----- Source material

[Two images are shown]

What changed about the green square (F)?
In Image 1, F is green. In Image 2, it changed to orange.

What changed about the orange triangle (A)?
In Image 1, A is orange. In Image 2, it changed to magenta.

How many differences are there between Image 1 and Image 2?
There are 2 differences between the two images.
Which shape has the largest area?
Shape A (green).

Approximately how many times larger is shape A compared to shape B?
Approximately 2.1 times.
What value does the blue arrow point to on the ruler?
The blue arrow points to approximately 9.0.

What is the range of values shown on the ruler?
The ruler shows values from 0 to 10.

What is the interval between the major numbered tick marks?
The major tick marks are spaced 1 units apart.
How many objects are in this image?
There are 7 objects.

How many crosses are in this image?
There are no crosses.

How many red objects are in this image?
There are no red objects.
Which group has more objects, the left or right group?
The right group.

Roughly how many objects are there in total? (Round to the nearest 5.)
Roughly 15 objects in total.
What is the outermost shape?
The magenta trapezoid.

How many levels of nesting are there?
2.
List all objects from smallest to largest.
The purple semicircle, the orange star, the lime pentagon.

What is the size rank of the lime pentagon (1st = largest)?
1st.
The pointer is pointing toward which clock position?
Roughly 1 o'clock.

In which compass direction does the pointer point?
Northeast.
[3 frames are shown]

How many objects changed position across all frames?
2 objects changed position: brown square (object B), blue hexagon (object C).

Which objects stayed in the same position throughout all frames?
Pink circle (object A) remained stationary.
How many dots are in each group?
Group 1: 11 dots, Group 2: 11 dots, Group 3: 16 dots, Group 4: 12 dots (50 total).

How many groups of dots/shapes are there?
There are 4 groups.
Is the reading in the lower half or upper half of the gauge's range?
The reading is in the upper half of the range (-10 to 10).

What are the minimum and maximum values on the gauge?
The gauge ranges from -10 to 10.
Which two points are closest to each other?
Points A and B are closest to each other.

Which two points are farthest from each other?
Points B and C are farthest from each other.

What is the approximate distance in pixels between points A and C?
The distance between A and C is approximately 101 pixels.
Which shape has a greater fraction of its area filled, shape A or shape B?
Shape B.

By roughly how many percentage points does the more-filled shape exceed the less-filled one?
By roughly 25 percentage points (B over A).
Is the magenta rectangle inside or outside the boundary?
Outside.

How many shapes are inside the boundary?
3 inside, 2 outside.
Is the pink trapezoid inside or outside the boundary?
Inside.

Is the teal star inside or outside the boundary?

----------

* [Exercise prompt]: Find the line containing "How many groups of dots/shapes are there?", then output it and every line after it to the end of the data, exactly.

* [Complete answer]:
How many groups of dots/shapes are there?
There are 4 groups.
Is the reading in the lower half or upper half of the gauge's range?
The reading is in the upper half of the range (-10 to 10).

What are the minimum and maximum values on the gauge?
The gauge ranges from -10 to 10.
Which two points are closest to each other?
Points A and B are closest to each other.

Which two points are farthest from each other?
Points B and C are farthest from each other.

What is the approximate distance in pixels between points A and C?
The distance between A and C is approximately 101 pixels.
Which shape has a greater fraction of its area filled, shape A or shape B?
Shape B.

By roughly how many percentage points does the more-filled shape exceed the less-filled one?
By roughly 25 percentage points (B over A).
Is the magenta rectangle inside or outside the boundary?
Outside.

How many shapes are inside the boundary?
3 inside, 2 outside.
Is the pink trapezoid inside or outside the boundary?
Inside.

Is the teal star inside or outside the boundary?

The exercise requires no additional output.